--- START OF Listing ---
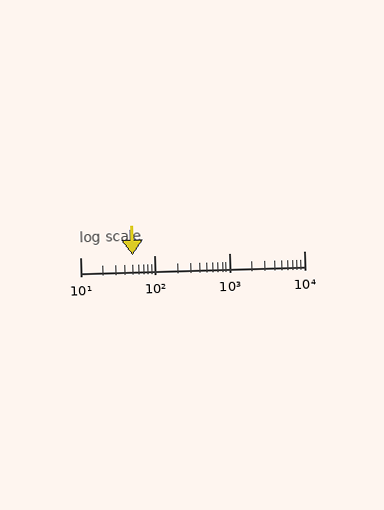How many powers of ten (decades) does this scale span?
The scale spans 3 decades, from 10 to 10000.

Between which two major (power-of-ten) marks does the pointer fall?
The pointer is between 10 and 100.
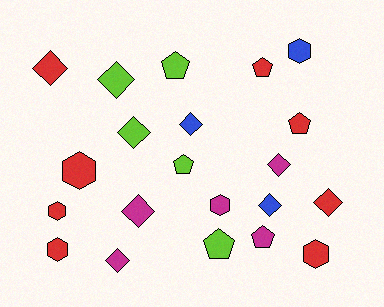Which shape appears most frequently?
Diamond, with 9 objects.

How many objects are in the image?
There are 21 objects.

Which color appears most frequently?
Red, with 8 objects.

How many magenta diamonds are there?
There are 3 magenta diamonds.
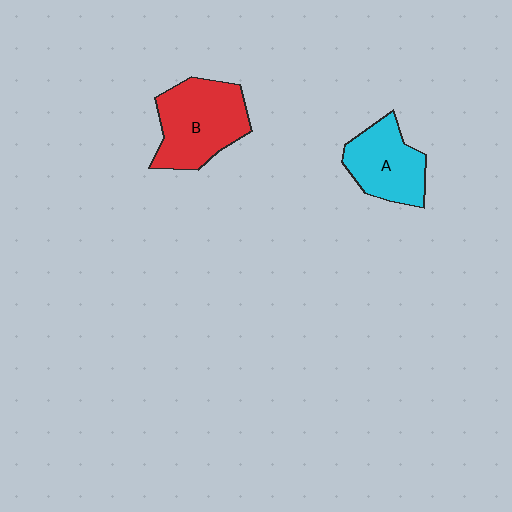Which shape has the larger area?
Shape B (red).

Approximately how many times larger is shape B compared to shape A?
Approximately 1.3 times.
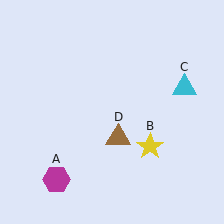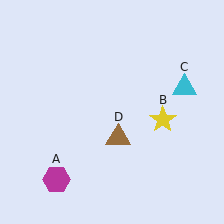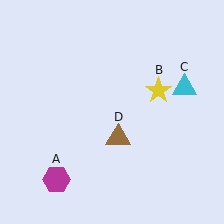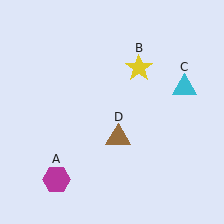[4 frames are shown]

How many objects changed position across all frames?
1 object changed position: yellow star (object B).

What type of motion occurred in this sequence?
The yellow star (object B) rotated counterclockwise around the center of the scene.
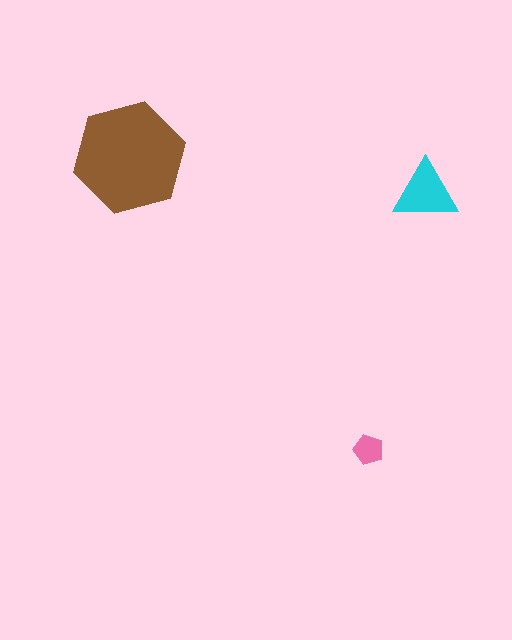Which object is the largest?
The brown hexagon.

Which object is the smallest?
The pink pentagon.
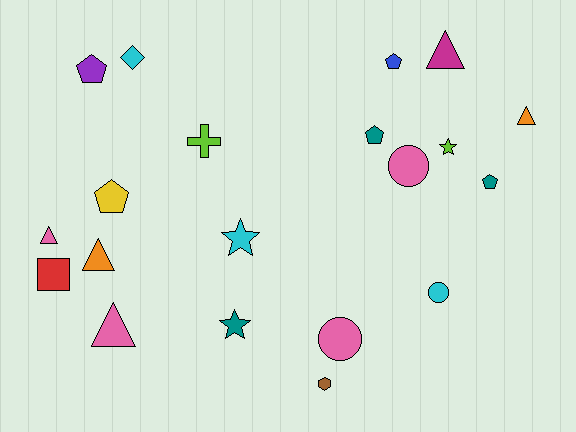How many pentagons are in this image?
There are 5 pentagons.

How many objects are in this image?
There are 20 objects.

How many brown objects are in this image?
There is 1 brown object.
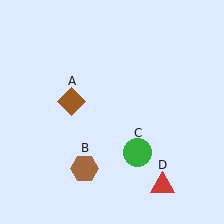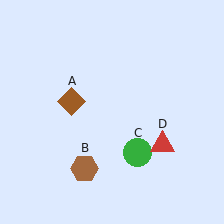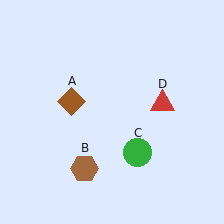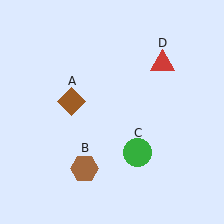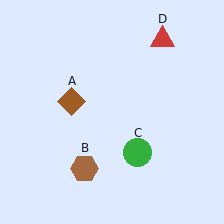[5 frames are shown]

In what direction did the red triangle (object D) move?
--- END OF Listing ---
# Direction
Between the line with "Which object is the largest?" and the line with "[5 frames are shown]", ends included, lies the span to copy exactly; copy nothing else and leave out the pictures.

# Answer to this problem
Which object is the largest?
The brown hexagon.

Which object is the smallest?
The pink pentagon.
How many pentagons are in this image?
There are 5 pentagons.

How many objects are in this image?
There are 20 objects.

How many brown objects are in this image?
There is 1 brown object.
[5 frames are shown]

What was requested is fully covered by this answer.